EXERCISE DESCRIPTION
Will you output the lines between the ones holding "What shape is hidden in the image?" and "How many purple squares are there?", inclusive, exactly as they stand, and only those lines, with the pictures left out?

EXTRACTED ENTRIES
--

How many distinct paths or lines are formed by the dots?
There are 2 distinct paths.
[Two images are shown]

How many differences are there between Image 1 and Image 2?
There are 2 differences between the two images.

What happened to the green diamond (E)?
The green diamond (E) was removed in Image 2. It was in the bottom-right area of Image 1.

--

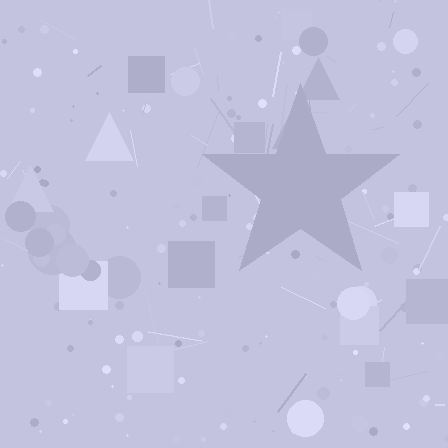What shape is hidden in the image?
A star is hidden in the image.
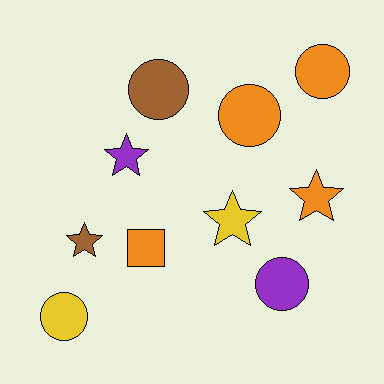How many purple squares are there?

--

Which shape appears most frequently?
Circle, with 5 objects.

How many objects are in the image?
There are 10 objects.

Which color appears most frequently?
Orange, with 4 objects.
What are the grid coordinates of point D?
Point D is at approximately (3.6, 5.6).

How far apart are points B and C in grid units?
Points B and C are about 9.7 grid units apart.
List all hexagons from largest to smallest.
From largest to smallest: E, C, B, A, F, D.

--

COMPLETED TASK
What shape is hidden in the image?
A star is hidden in the image.
How many purple squares are there?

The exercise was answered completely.